Requirements
Omit images. Retype all entries verbatim.

Records for this task
▼▼▼
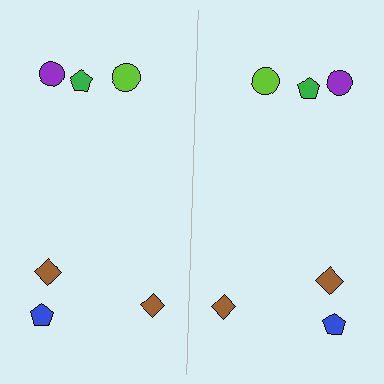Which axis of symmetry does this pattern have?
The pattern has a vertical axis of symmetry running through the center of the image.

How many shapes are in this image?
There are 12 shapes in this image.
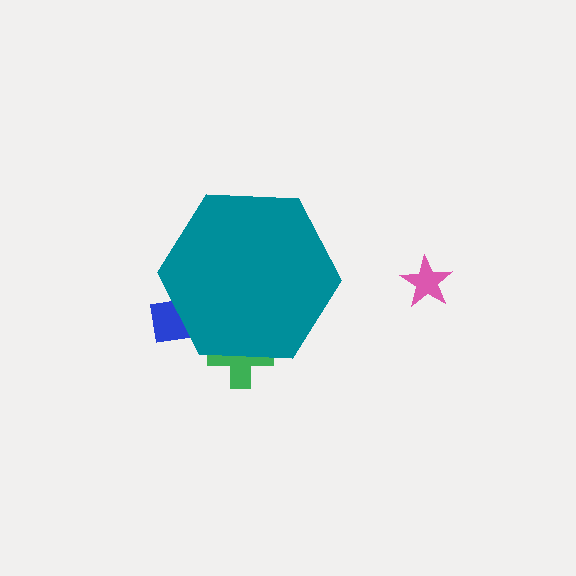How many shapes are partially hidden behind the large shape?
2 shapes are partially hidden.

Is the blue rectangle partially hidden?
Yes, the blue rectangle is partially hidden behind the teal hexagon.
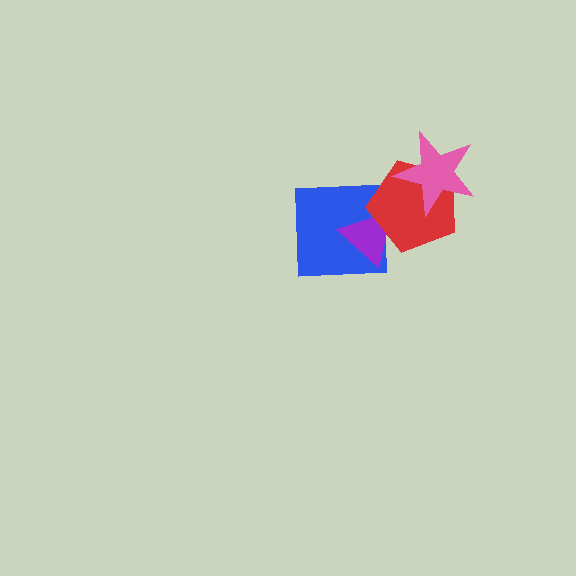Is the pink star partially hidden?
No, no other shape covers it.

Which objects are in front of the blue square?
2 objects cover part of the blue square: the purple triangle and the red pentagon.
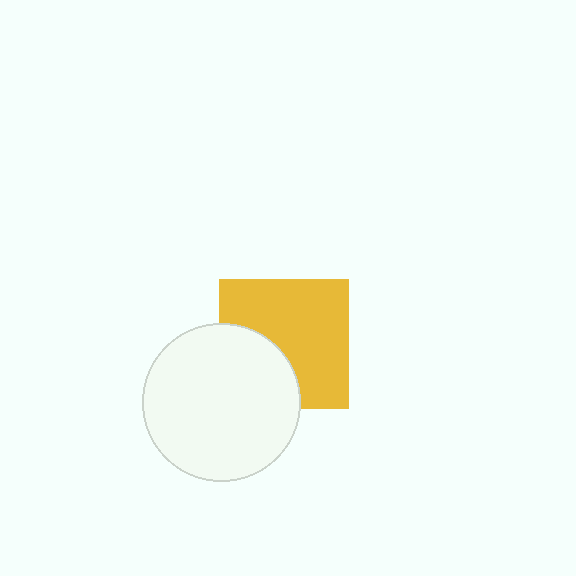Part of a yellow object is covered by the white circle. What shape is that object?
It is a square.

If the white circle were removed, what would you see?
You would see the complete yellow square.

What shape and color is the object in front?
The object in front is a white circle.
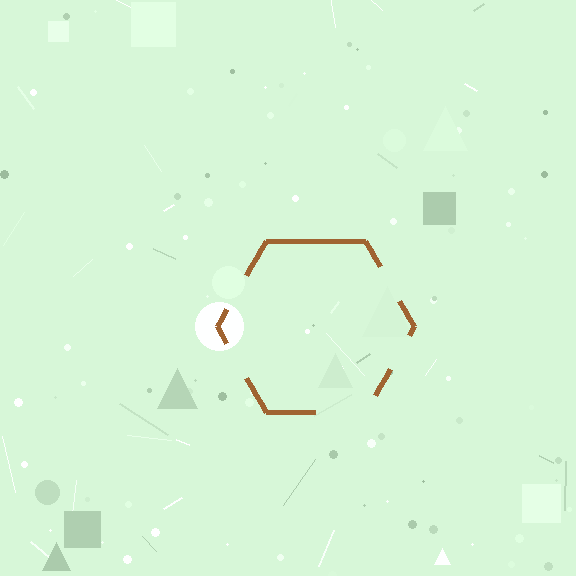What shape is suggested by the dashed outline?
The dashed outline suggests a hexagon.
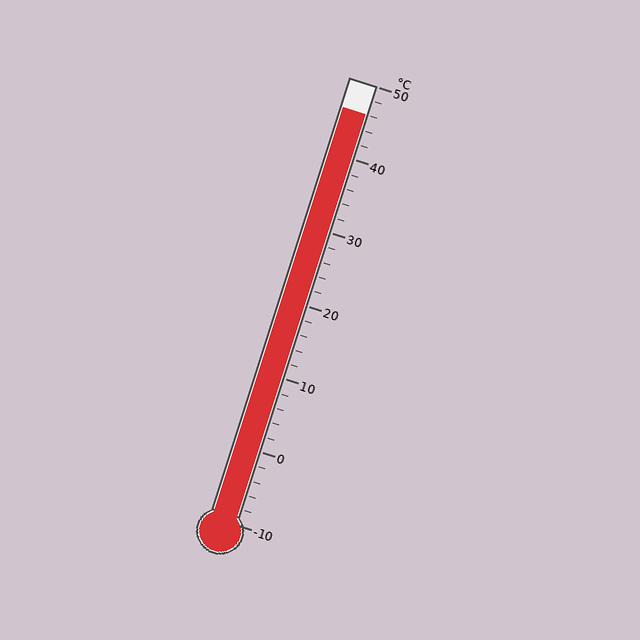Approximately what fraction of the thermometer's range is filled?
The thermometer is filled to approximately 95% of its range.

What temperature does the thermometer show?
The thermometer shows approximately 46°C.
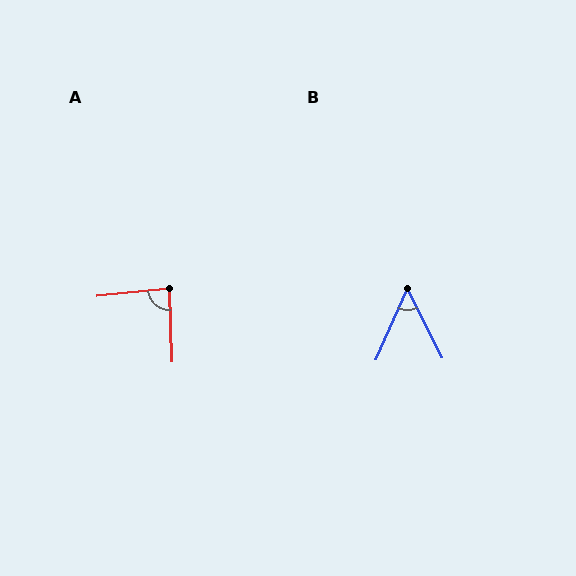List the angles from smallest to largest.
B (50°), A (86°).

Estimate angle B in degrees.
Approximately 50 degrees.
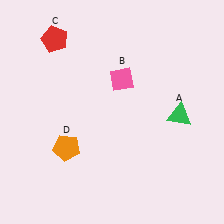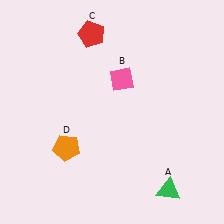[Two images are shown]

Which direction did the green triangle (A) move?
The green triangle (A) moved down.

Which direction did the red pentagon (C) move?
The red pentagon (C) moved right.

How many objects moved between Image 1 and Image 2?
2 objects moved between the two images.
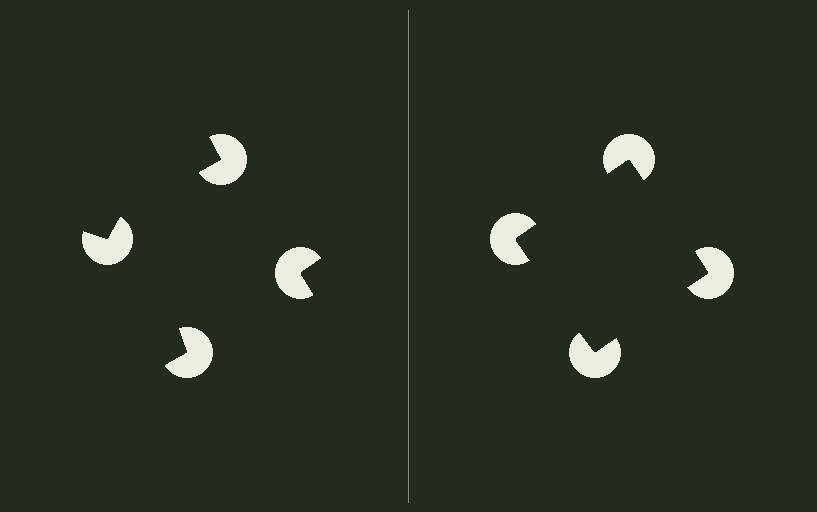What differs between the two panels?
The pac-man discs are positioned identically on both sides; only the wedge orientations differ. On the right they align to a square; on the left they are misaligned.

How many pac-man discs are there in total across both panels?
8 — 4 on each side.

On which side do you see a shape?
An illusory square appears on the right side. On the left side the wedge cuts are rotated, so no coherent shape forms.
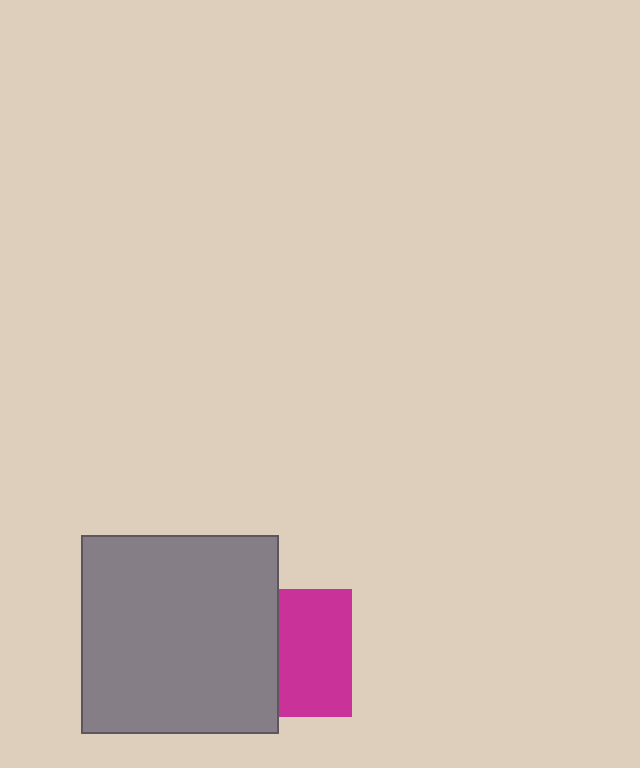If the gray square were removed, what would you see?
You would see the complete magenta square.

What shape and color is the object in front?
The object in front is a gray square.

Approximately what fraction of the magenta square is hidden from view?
▲▲▲
Expected answer
Which axis of symmetry does this pattern have?
The pattern has a vertical axis of symmetry running through the center of the image.

How many shapes are in this image?
There are 12 shapes in this image.
How many shapes are partially hidden behind the large shape?
2 shapes are partially hidden.

Is the blue rectangle partially hidden?
Yes, the blue rectangle is partially hidden behind the teal hexagon.
Is the pink star partially hidden?
No, no other shape covers it.

Which objects are in front of the blue square?
2 objects cover part of the blue square: the purple triangle and the red pentagon.
Part of a yellow object is covered by the white circle. What shape is that object?
It is a square.

If the white circle were removed, what would you see?
You would see the complete yellow square.

What shape and color is the object in front?
The object in front is a white circle.
What shape is suggested by the dashed outline?
The dashed outline suggests a hexagon.
Approximately what fraction of the thermometer's range is filled?
The thermometer is filled to approximately 95% of its range.

What temperature does the thermometer show?
The thermometer shows approximately 46°C.
List the angles from smallest to largest.
B (50°), A (86°).

Estimate angle B in degrees.
Approximately 50 degrees.
[Two images are shown]

Which direction did the green triangle (A) move?
The green triangle (A) moved down.

Which direction did the red pentagon (C) move?
The red pentagon (C) moved right.

How many objects moved between Image 1 and Image 2?
2 objects moved between the two images.
What differs between the two panels?
The pac-man discs are positioned identically on both sides; only the wedge orientations differ. On the right they align to a square; on the left they are misaligned.

How many pac-man discs are there in total across both panels?
8 — 4 on each side.

On which side do you see a shape?
An illusory square appears on the right side. On the left side the wedge cuts are rotated, so no coherent shape forms.
If the gray square were removed, what would you see?
You would see the complete magenta square.

What shape and color is the object in front?
The object in front is a gray square.

Approximately what fraction of the magenta square is hidden from view?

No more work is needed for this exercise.